Given records:
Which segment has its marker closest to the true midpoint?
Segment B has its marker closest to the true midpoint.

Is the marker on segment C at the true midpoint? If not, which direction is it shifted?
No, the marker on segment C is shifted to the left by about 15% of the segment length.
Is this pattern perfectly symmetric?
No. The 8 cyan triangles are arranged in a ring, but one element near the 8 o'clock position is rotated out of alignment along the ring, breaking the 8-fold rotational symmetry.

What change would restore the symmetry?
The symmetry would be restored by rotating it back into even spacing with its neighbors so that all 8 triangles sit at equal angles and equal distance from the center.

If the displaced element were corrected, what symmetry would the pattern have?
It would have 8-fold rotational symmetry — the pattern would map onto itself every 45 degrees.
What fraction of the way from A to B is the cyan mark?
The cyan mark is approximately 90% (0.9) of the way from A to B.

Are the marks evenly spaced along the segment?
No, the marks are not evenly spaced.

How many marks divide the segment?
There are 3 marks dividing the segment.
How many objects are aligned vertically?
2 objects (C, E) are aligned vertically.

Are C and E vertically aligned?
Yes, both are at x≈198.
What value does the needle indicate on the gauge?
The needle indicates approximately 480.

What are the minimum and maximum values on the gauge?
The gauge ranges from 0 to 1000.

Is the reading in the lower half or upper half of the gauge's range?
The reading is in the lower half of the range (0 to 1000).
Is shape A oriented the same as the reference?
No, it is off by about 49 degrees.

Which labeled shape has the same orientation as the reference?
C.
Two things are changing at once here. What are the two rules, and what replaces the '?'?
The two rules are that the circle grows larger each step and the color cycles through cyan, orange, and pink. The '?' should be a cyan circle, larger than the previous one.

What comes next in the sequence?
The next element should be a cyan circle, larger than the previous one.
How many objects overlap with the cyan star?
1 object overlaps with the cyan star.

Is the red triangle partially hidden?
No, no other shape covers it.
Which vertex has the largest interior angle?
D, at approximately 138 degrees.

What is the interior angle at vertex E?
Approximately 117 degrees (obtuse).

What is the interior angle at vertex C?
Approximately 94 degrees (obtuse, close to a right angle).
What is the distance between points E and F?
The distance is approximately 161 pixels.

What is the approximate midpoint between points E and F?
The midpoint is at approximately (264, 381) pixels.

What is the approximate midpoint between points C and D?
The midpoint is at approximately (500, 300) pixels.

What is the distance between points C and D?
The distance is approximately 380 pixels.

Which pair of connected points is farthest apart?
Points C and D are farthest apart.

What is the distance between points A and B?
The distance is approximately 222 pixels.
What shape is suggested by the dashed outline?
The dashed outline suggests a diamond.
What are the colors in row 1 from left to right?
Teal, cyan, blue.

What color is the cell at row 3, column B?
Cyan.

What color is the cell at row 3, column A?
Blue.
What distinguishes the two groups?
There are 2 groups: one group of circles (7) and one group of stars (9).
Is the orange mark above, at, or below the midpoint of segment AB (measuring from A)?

Short task: Repeat the records above exactly, leaving none out.

Complete answer:
Which segment has its marker closest to the true midpoint?
Segment B has its marker closest to the true midpoint.

Is the marker on segment C at the true midpoint? If not, which direction is it shifted?
No, the marker on segment C is shifted to the left by about 15% of the segment length.
Is this pattern perfectly symmetric?
No. The 8 cyan triangles are arranged in a ring, but one element near the 8 o'clock position is rotated out of alignment along the ring, breaking the 8-fold rotational symmetry.

What change would restore the symmetry?
The symmetry would be restored by rotating it back into even spacing with its neighbors so that all 8 triangles sit at equal angles and equal distance from the center.

If the displaced element were corrected, what symmetry would the pattern have?
It would have 8-fold rotational symmetry — the pattern would map onto itself every 45 degrees.
What fraction of the way from A to B is the cyan mark?
The cyan mark is approximately 90% (0.9) of the way from A to B.

Are the marks evenly spaced along the segment?
No, the marks are not evenly spaced.

How many marks divide the segment?
There are 3 marks dividing the segment.
How many objects are aligned vertically?
2 objects (C, E) are aligned vertically.

Are C and E vertically aligned?
Yes, both are at x≈198.
What value does the needle indicate on the gauge?
The needle indicates approximately 480.

What are the minimum and maximum values on the gauge?
The gauge ranges from 0 to 1000.

Is the reading in the lower half or upper half of the gauge's range?
The reading is in the lower half of the range (0 to 1000).
Is shape A oriented the same as the reference?
No, it is off by about 49 degrees.

Which labeled shape has the same orientation as the reference?
C.
Two things are changing at once here. What are the two rules, and what replaces the '?'?
The two rules are that the circle grows larger each step and the color cycles through cyan, orange, and pink. The '?' should be a cyan circle, larger than the previous one.

What comes next in the sequence?
The next element should be a cyan circle, larger than the previous one.
How many objects overlap with the cyan star?
1 object overlaps with the cyan star.

Is the red triangle partially hidden?
No, no other shape covers it.
Which vertex has the largest interior angle?
D, at approximately 138 degrees.

What is the interior angle at vertex E?
Approximately 117 degrees (obtuse).

What is the interior angle at vertex C?
Approximately 94 degrees (obtuse, close to a right angle).
What is the distance between points E and F?
The distance is approximately 161 pixels.

What is the approximate midpoint between points E and F?
The midpoint is at approximately (264, 381) pixels.

What is the approximate midpoint between points C and D?
The midpoint is at approximately (500, 300) pixels.

What is the distance between points C and D?
The distance is approximately 380 pixels.

Which pair of connected points is farthest apart?
Points C and D are farthest apart.

What is the distance between points A and B?
The distance is approximately 222 pixels.
What shape is suggested by the dashed outline?
The dashed outline suggests a diamond.
What are the colors in row 1 from left to right?
Teal, cyan, blue.

What color is the cell at row 3, column B?
Cyan.

What color is the cell at row 3, column A?
Blue.
What distinguishes the two groups?
There are 2 groups: one group of circles (7) and one group of stars (9).
Is the orange mark above, at, or below the midpoint of segment AB (measuring from A)?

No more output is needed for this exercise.